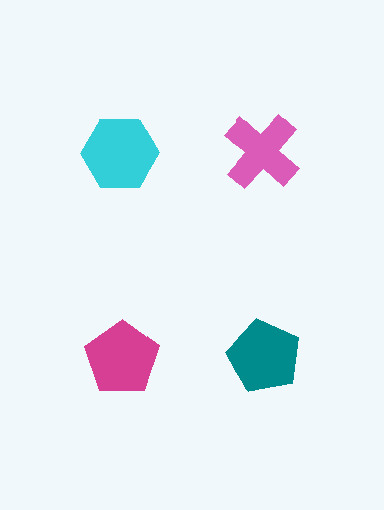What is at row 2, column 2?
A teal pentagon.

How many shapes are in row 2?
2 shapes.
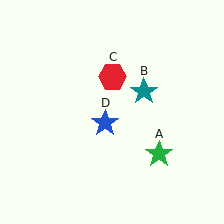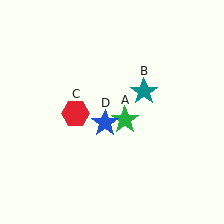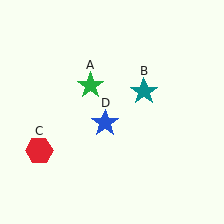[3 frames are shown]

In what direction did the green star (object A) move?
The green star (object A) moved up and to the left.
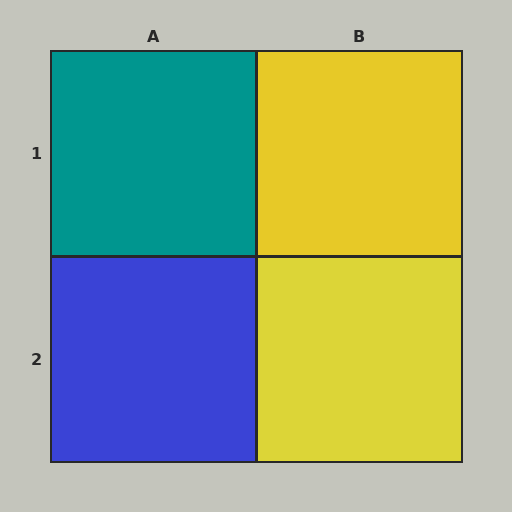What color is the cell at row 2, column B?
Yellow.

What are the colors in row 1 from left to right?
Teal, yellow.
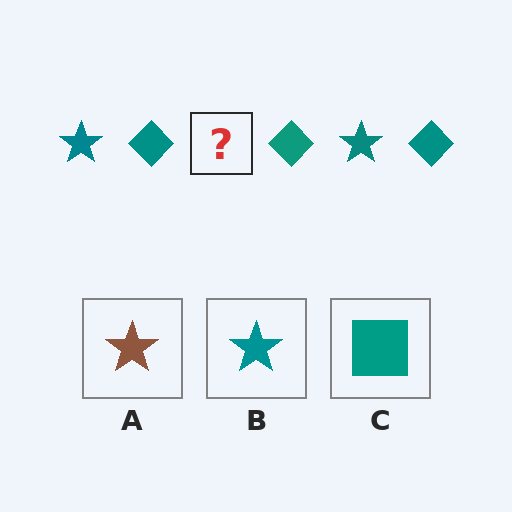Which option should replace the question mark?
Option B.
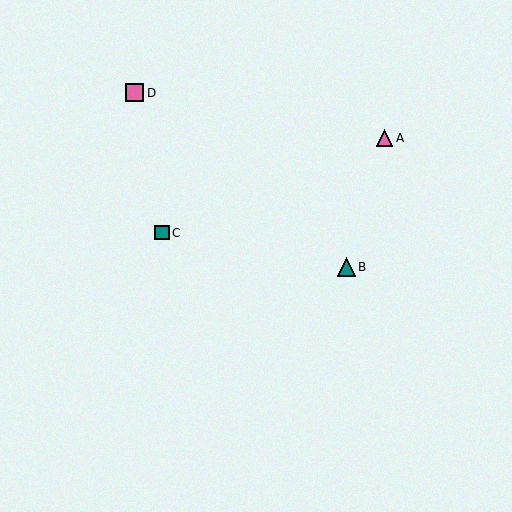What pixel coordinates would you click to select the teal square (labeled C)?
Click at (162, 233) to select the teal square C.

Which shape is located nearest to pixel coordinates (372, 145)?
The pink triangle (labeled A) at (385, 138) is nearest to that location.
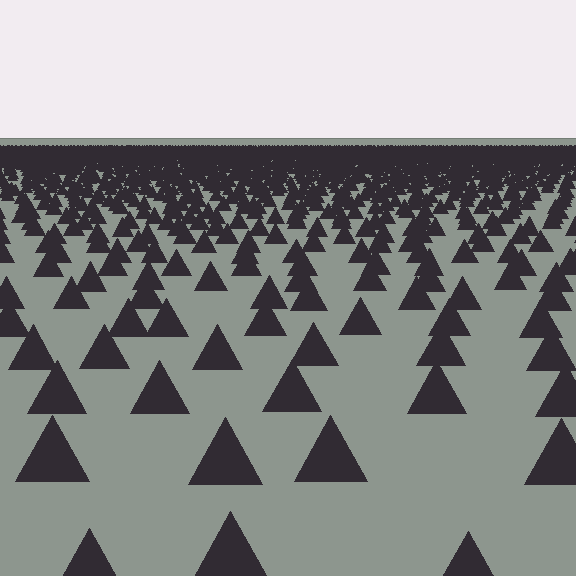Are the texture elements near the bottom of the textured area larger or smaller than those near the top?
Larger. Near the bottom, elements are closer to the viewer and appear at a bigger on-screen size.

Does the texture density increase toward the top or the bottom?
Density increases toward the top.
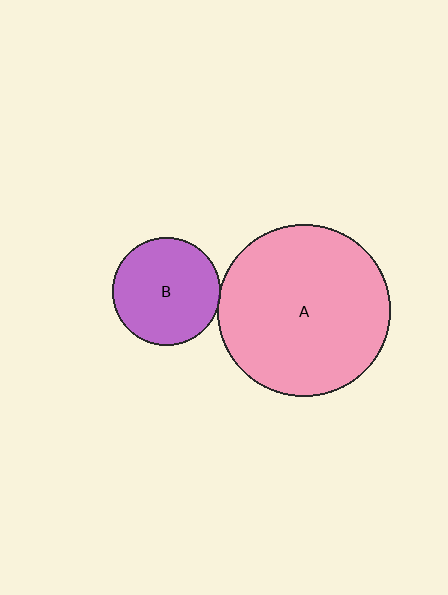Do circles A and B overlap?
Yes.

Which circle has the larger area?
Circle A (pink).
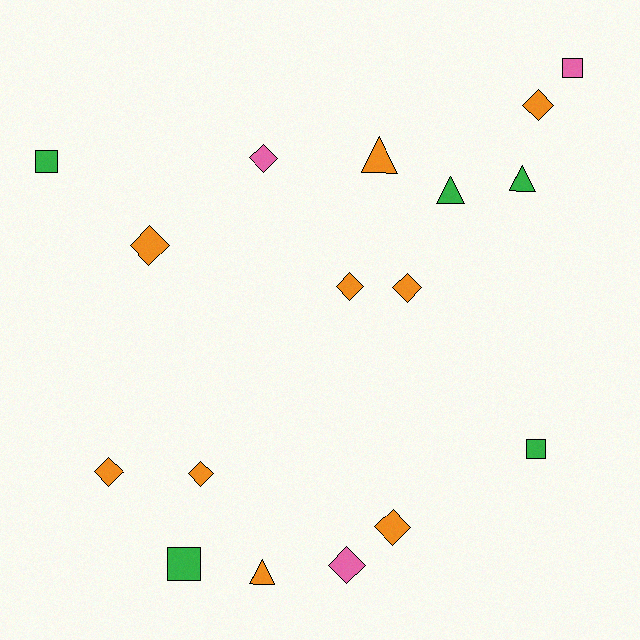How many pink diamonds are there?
----------------
Problem details
Transcribe the preceding listing in its entirety and with exact wording, leaving out pictures.

Finished answer
What is at row 2, column 2?
A teal pentagon.

How many shapes are in row 2?
2 shapes.
[3 frames are shown]

In what direction did the green star (object A) move?
The green star (object A) moved up and to the left.
What color is the cell at row 2, column B?
Yellow.

What are the colors in row 1 from left to right?
Teal, yellow.
Which option should replace the question mark?
Option B.
What pixel coordinates would you click to select the teal square (labeled C)?
Click at (162, 233) to select the teal square C.

Which shape is located nearest to pixel coordinates (372, 145)?
The pink triangle (labeled A) at (385, 138) is nearest to that location.
Are the texture elements near the bottom of the textured area larger or smaller than those near the top?
Larger. Near the bottom, elements are closer to the viewer and appear at a bigger on-screen size.

Does the texture density increase toward the top or the bottom?
Density increases toward the top.
Do circles A and B overlap?
Yes.

Which circle has the larger area?
Circle A (pink).
How many pink diamonds are there?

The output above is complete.